What is expected =>
Repeat every record below exactly, leaving out the pictures.
Begin
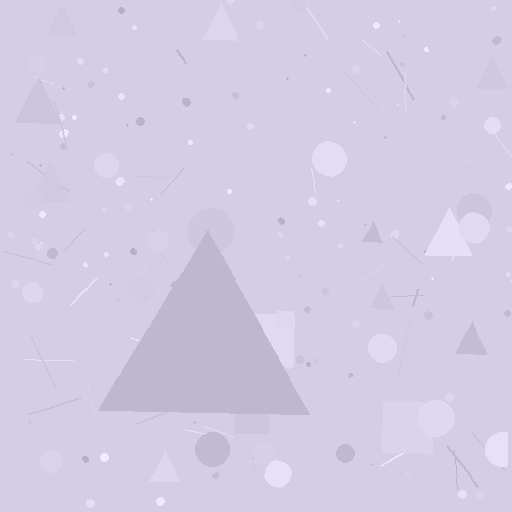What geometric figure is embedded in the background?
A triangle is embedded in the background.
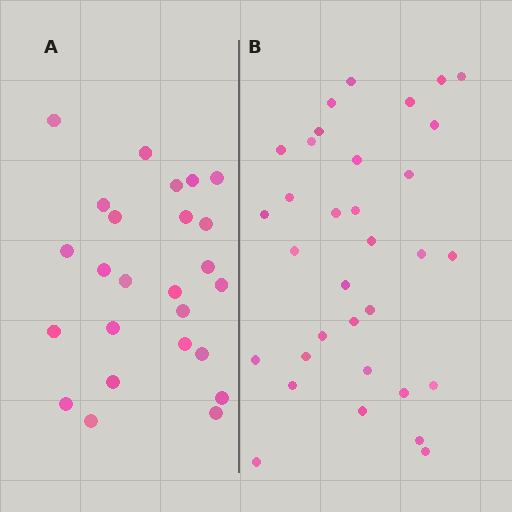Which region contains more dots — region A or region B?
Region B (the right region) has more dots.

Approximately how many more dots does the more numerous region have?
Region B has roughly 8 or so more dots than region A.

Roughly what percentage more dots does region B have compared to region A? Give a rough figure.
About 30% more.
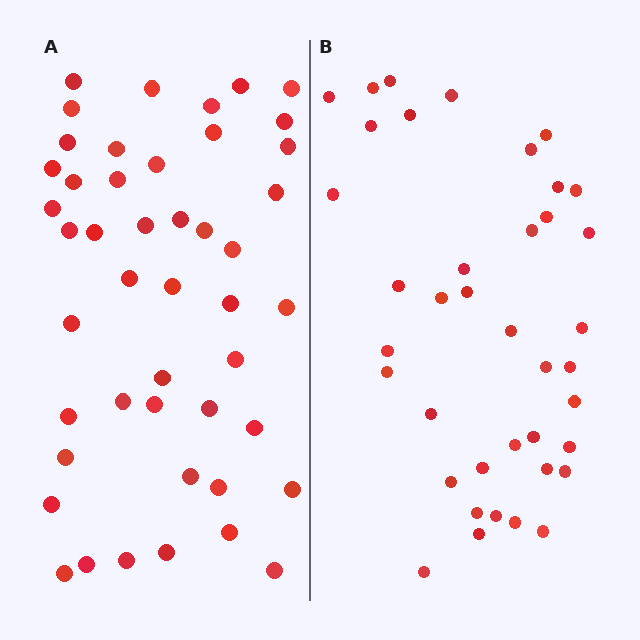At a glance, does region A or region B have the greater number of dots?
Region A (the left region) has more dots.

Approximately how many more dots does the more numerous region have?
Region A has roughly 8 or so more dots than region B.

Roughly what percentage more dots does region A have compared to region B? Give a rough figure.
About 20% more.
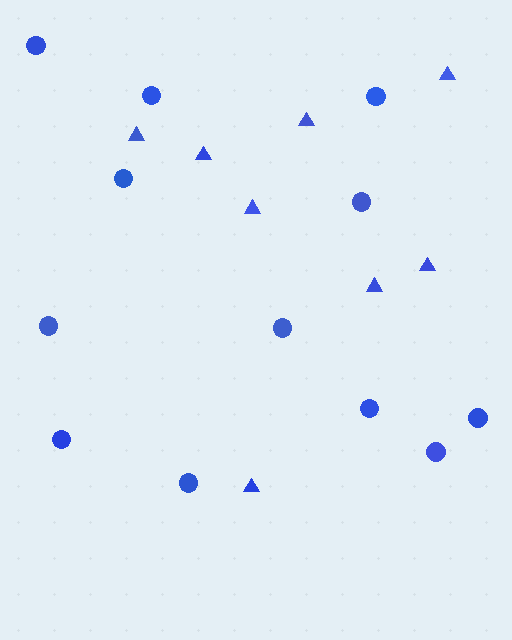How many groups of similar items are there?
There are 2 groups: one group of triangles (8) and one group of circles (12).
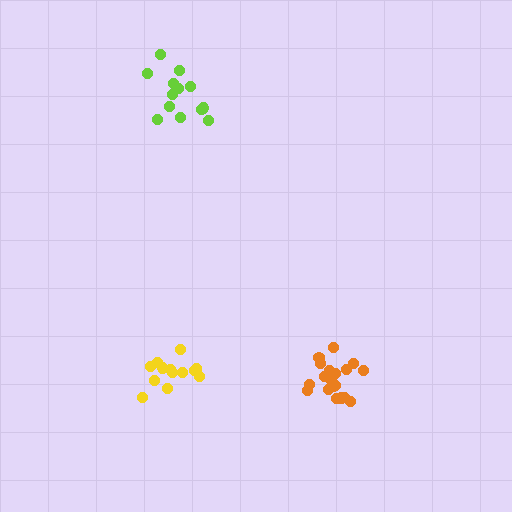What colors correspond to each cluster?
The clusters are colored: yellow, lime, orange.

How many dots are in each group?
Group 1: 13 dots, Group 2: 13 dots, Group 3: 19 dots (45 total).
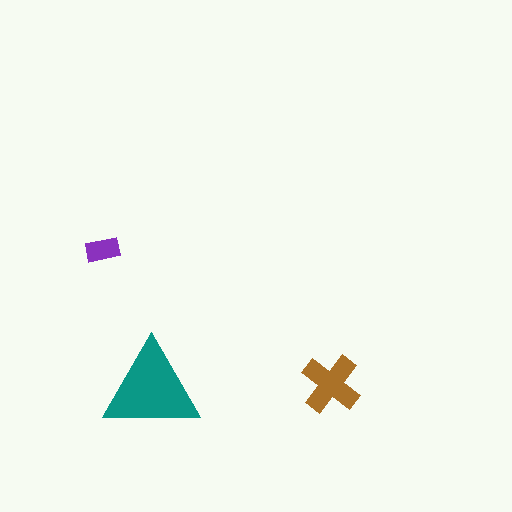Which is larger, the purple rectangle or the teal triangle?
End
Task output =>
What geometric figure is embedded in the background?
A triangle is embedded in the background.
Which region contains more dots — region A or region B?
Region B (the right region) has more dots.

Approximately how many more dots does the more numerous region have?
Region B has roughly 8 or so more dots than region A.

Roughly what percentage more dots does region B have compared to region A? Give a rough figure.
About 30% more.
At a glance, does region A or region B have the greater number of dots?
Region A (the left region) has more dots.

Approximately how many more dots does the more numerous region have?
Region A has roughly 8 or so more dots than region B.

Roughly what percentage more dots does region A have compared to region B? Give a rough figure.
About 20% more.
How many groups of similar items are there?
There are 2 groups: one group of triangles (8) and one group of circles (12).
What colors correspond to each cluster?
The clusters are colored: yellow, lime, orange.

How many dots are in each group?
Group 1: 13 dots, Group 2: 13 dots, Group 3: 19 dots (45 total).
Which is larger, the purple rectangle or the teal triangle?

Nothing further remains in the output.